» **Record list**
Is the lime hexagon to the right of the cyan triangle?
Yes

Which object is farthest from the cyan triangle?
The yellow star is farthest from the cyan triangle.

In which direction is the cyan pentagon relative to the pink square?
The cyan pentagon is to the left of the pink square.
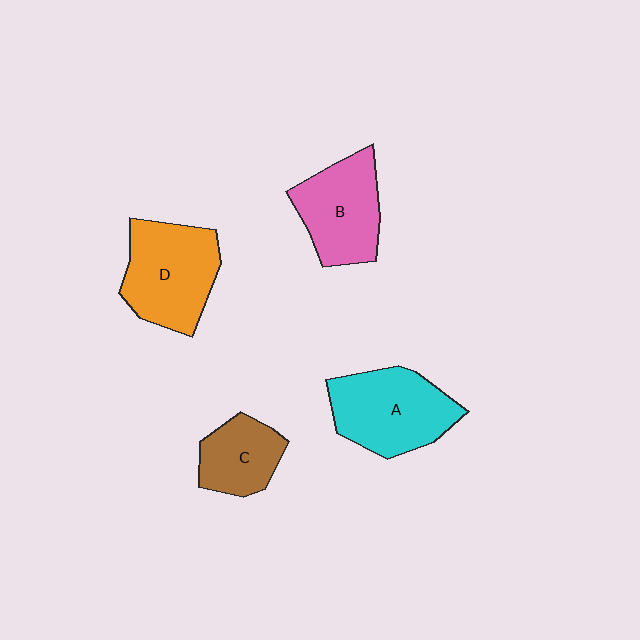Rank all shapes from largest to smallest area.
From largest to smallest: A (cyan), D (orange), B (pink), C (brown).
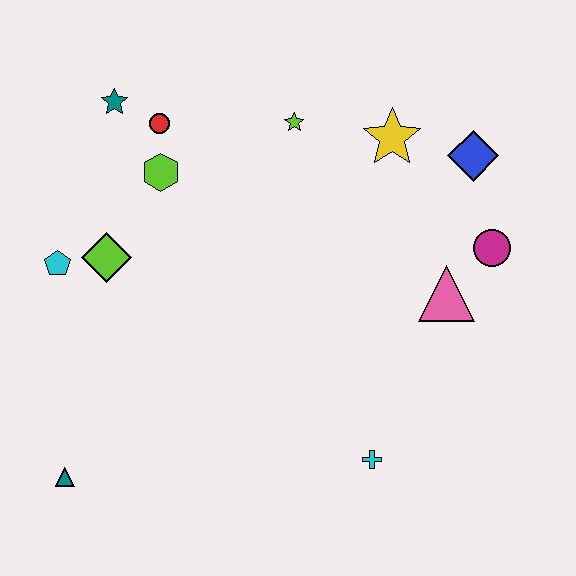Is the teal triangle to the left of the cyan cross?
Yes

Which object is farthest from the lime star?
The teal triangle is farthest from the lime star.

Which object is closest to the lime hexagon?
The red circle is closest to the lime hexagon.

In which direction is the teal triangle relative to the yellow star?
The teal triangle is below the yellow star.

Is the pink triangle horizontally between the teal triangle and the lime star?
No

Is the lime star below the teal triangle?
No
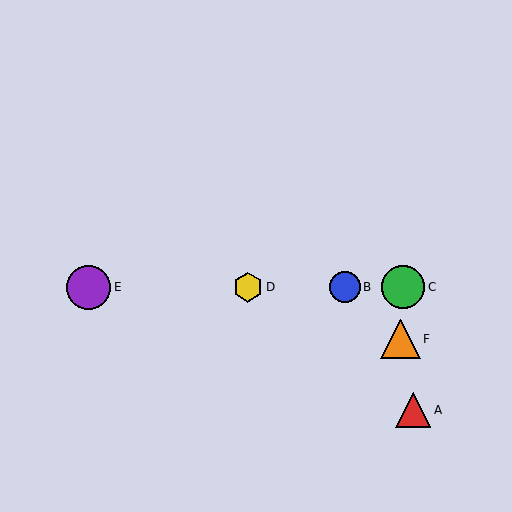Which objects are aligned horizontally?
Objects B, C, D, E are aligned horizontally.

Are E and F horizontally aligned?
No, E is at y≈287 and F is at y≈339.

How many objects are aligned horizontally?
4 objects (B, C, D, E) are aligned horizontally.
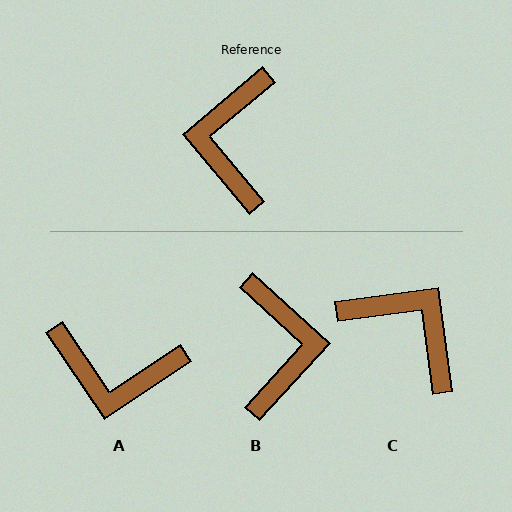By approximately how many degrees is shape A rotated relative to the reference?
Approximately 84 degrees counter-clockwise.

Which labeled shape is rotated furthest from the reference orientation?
B, about 172 degrees away.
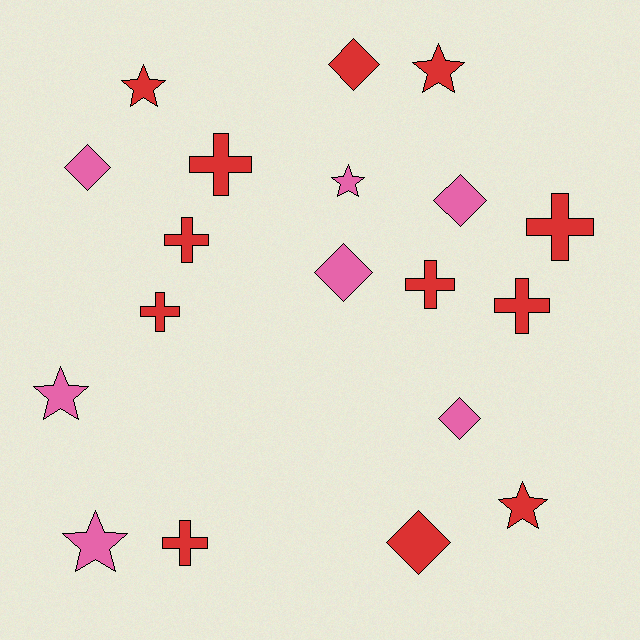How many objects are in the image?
There are 19 objects.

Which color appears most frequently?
Red, with 12 objects.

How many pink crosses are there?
There are no pink crosses.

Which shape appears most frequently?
Cross, with 7 objects.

» **What you need to do**
Will you restate every entry word for word and omit the images?

» **Finished task**
Is the lime hexagon to the right of the cyan triangle?
Yes

Which object is farthest from the cyan triangle?
The yellow star is farthest from the cyan triangle.

In which direction is the cyan pentagon relative to the pink square?
The cyan pentagon is to the left of the pink square.
Rank all shapes from largest to smallest area.
From largest to smallest: A (cyan), D (orange), B (pink), C (brown).
Is the teal triangle to the left of the cyan cross?
Yes

Which object is farthest from the lime star?
The teal triangle is farthest from the lime star.

Which object is closest to the lime hexagon?
The red circle is closest to the lime hexagon.

In which direction is the teal triangle relative to the yellow star?
The teal triangle is below the yellow star.

Is the pink triangle horizontally between the teal triangle and the lime star?
No

Is the lime star below the teal triangle?
No
Which objects are aligned horizontally?
Objects B, C, D, E are aligned horizontally.

Are E and F horizontally aligned?
No, E is at y≈287 and F is at y≈339.

How many objects are aligned horizontally?
4 objects (B, C, D, E) are aligned horizontally.
By approximately how many degrees is shape A rotated relative to the reference?
Approximately 84 degrees counter-clockwise.

Which labeled shape is rotated furthest from the reference orientation?
B, about 172 degrees away.
How many objects are in the image?
There are 19 objects.

Which color appears most frequently?
Red, with 12 objects.

How many pink crosses are there?
There are no pink crosses.

Which shape appears most frequently?
Cross, with 7 objects.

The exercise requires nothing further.